Exercise directions =>
Each entry below must be repeated exactly, with pictures left out.

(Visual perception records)
-- START --

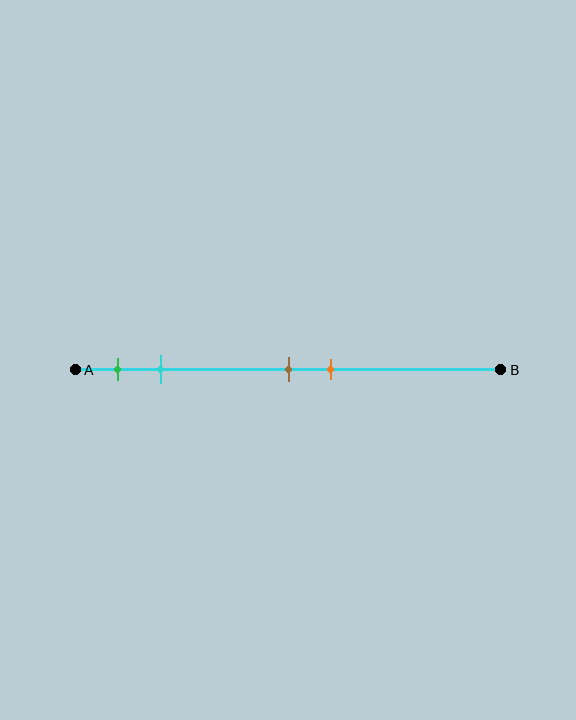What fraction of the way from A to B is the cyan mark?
The cyan mark is approximately 20% (0.2) of the way from A to B.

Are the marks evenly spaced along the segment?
No, the marks are not evenly spaced.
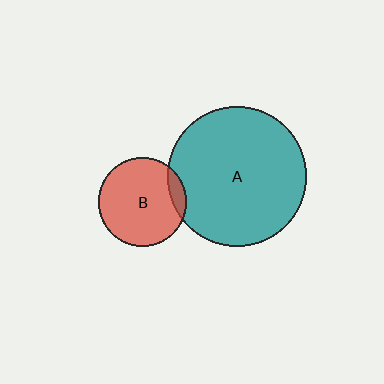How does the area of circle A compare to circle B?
Approximately 2.5 times.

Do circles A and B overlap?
Yes.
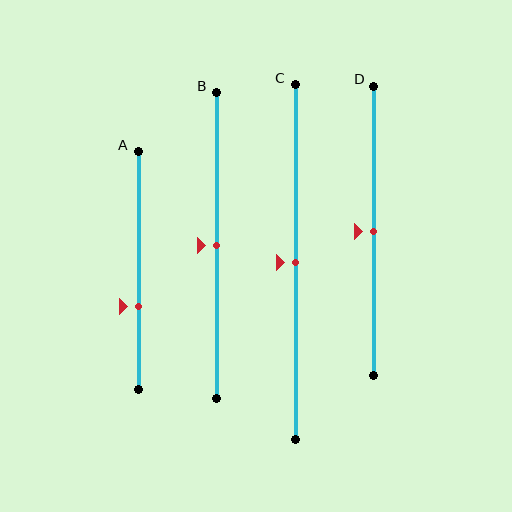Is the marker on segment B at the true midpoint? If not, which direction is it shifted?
Yes, the marker on segment B is at the true midpoint.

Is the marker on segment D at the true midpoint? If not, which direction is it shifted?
Yes, the marker on segment D is at the true midpoint.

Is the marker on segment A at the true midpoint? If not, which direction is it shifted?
No, the marker on segment A is shifted downward by about 15% of the segment length.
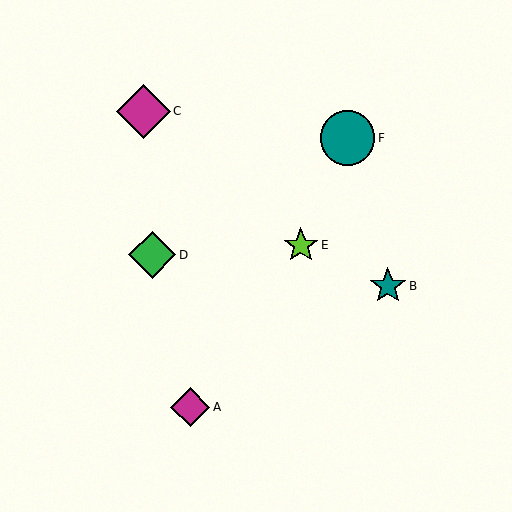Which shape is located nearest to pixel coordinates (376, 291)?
The teal star (labeled B) at (388, 286) is nearest to that location.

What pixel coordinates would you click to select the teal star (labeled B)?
Click at (388, 286) to select the teal star B.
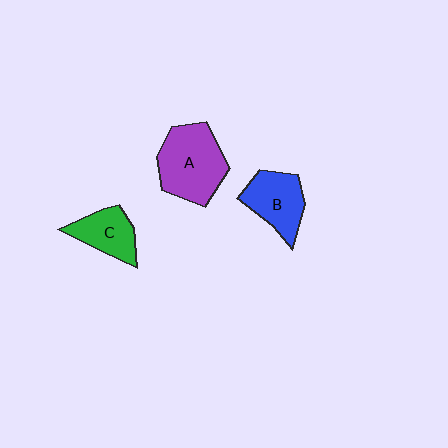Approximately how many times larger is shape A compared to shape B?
Approximately 1.4 times.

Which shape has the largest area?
Shape A (purple).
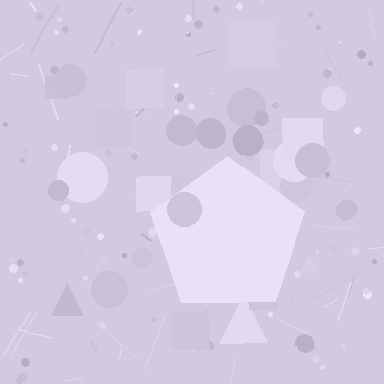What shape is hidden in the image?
A pentagon is hidden in the image.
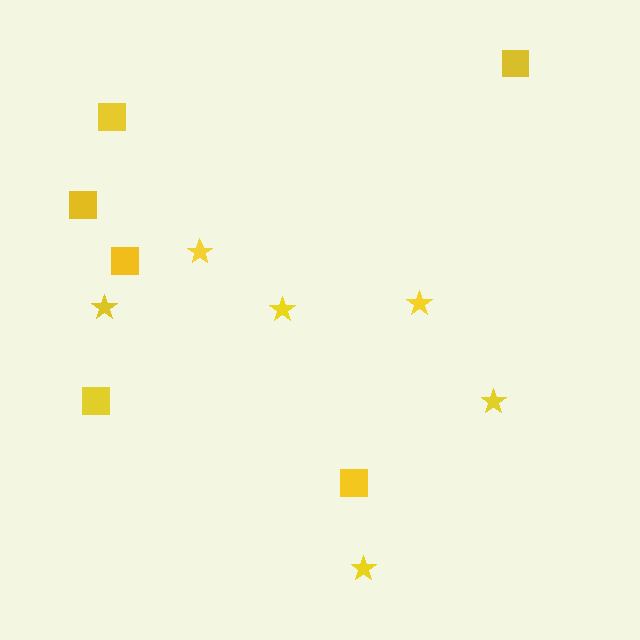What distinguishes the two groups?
There are 2 groups: one group of stars (6) and one group of squares (6).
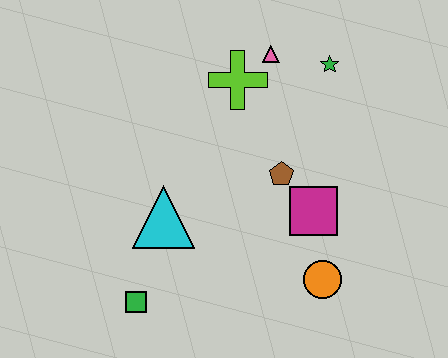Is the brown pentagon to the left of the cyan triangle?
No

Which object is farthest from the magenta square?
The green square is farthest from the magenta square.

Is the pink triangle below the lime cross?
No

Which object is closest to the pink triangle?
The lime cross is closest to the pink triangle.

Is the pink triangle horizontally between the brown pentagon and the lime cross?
Yes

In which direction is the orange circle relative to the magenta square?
The orange circle is below the magenta square.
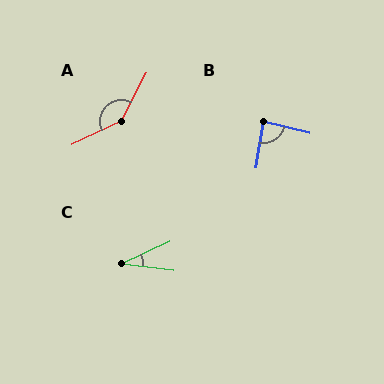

-- END --

Task answer =>
What fraction of the way from A to B is the cyan mark?
The cyan mark is approximately 20% (0.2) of the way from A to B.

Are the marks evenly spaced along the segment?
No, the marks are not evenly spaced.
How does the area of circle A compare to circle B?
Approximately 2.5 times.

Do circles A and B overlap?
Yes.
Is the marker on segment B at the true midpoint? If not, which direction is it shifted?
Yes, the marker on segment B is at the true midpoint.

Is the marker on segment D at the true midpoint? If not, which direction is it shifted?
Yes, the marker on segment D is at the true midpoint.

Is the marker on segment A at the true midpoint? If not, which direction is it shifted?
No, the marker on segment A is shifted downward by about 15% of the segment length.
Which shape is located nearest to pixel coordinates (376, 291)?
The teal star (labeled B) at (388, 286) is nearest to that location.

What pixel coordinates would you click to select the teal star (labeled B)?
Click at (388, 286) to select the teal star B.
Approximately how many times larger is shape A compared to shape B?
Approximately 1.4 times.

Which shape has the largest area?
Shape A (purple).
What shape is hidden in the image?
A pentagon is hidden in the image.
What distinguishes the two groups?
There are 2 groups: one group of stars (6) and one group of squares (6).
Is the brown pentagon to the left of the cyan triangle?
No

Which object is farthest from the magenta square?
The green square is farthest from the magenta square.

Is the pink triangle below the lime cross?
No

Which object is closest to the pink triangle?
The lime cross is closest to the pink triangle.

Is the pink triangle horizontally between the brown pentagon and the lime cross?
Yes

In which direction is the orange circle relative to the magenta square?
The orange circle is below the magenta square.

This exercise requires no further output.